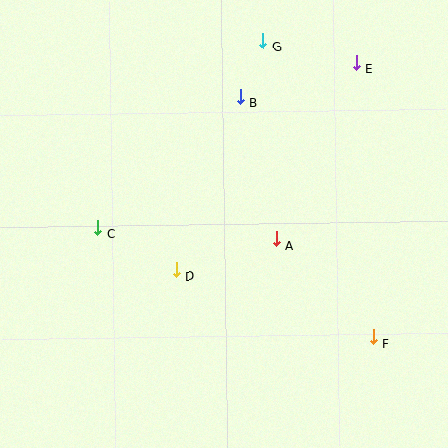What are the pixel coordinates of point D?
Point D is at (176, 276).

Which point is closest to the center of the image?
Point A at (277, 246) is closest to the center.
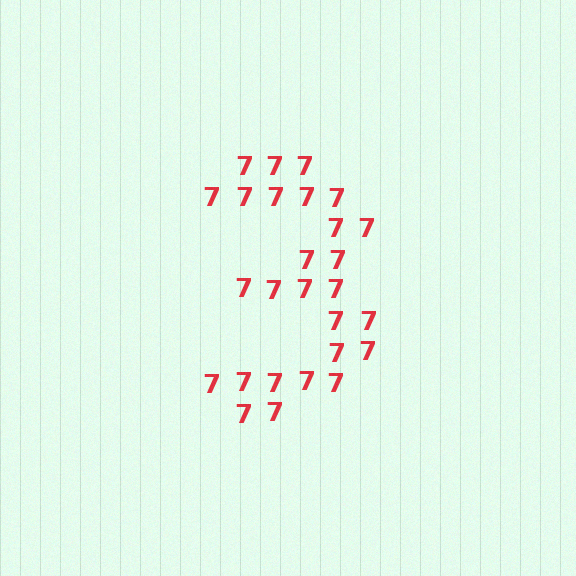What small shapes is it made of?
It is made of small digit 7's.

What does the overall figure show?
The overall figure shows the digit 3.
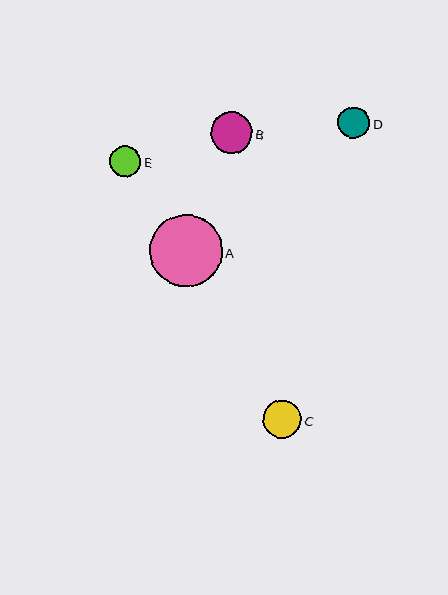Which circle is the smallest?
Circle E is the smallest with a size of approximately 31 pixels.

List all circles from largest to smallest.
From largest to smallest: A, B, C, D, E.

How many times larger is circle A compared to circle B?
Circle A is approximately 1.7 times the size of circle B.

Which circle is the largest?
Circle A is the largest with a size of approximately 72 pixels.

***

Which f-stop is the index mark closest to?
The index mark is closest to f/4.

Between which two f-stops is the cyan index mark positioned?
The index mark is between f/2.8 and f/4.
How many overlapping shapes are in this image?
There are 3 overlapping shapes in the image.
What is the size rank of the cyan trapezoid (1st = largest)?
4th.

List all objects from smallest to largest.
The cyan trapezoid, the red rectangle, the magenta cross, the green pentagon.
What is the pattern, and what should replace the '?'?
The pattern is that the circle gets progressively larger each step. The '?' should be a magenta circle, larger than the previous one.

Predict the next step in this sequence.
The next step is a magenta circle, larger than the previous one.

***

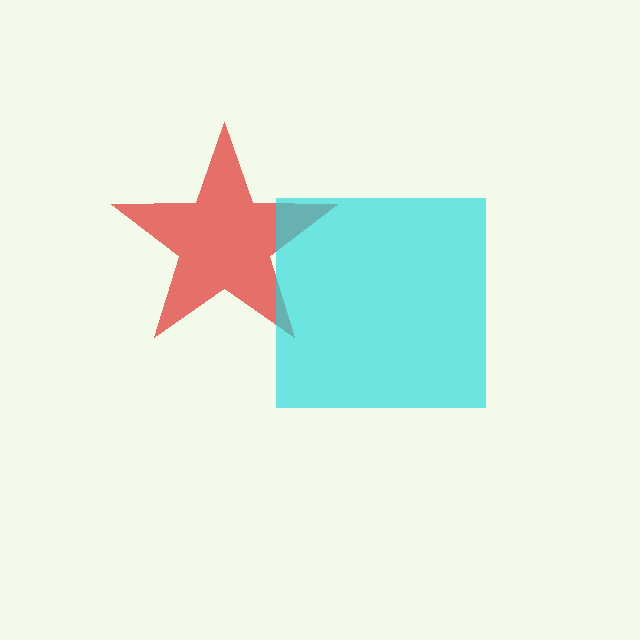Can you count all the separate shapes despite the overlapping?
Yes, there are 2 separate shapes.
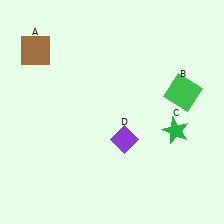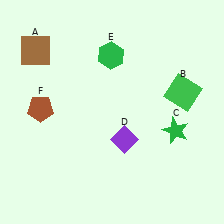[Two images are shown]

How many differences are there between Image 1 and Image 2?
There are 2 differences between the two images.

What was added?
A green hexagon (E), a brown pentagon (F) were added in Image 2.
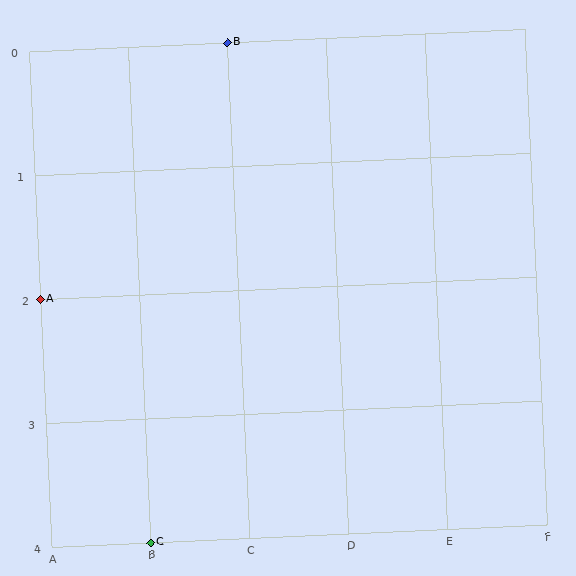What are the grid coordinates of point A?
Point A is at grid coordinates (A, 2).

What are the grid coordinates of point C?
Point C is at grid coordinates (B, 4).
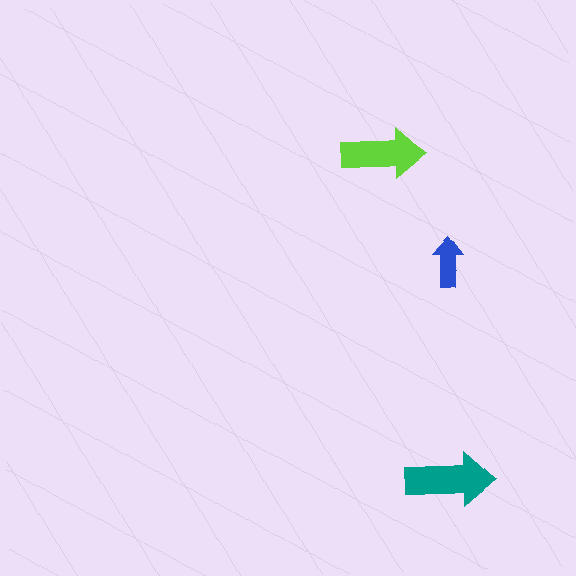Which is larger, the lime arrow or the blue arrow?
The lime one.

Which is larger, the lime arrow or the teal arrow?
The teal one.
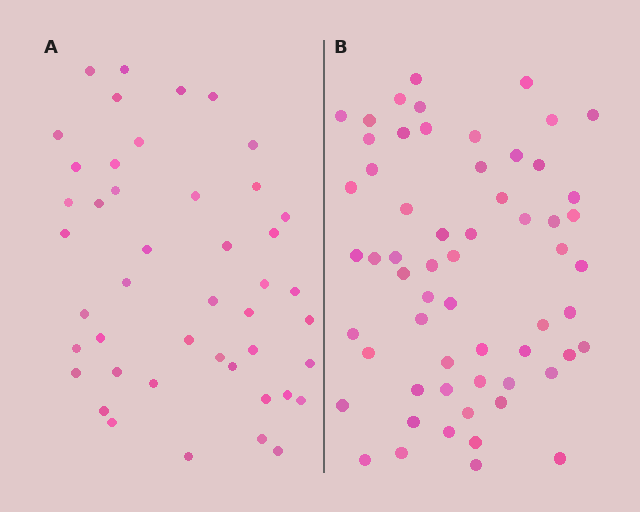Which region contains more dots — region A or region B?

***

_Problem statement_
Write out the lines from the one containing "[Two images are shown]" down to the one containing "Which region contains", both included, exactly as they appear. Leave out any pictures.

_Full answer_
[Two images are shown]

How many differences are there between Image 1 and Image 2?
There are 2 differences between the two images.

What was added?
A green hexagon (E), a brown pentagon (F) were added in Image 2.
What are the grid coordinates of point A?
Point A is at grid coordinates (A, 2).

What are the grid coordinates of point C?
Point C is at grid coordinates (B, 4).
Which is larger, the lime arrow or the blue arrow?
The lime one.

Which is larger, the lime arrow or the teal arrow?
The teal one.
Which region contains more dots — region A or region B?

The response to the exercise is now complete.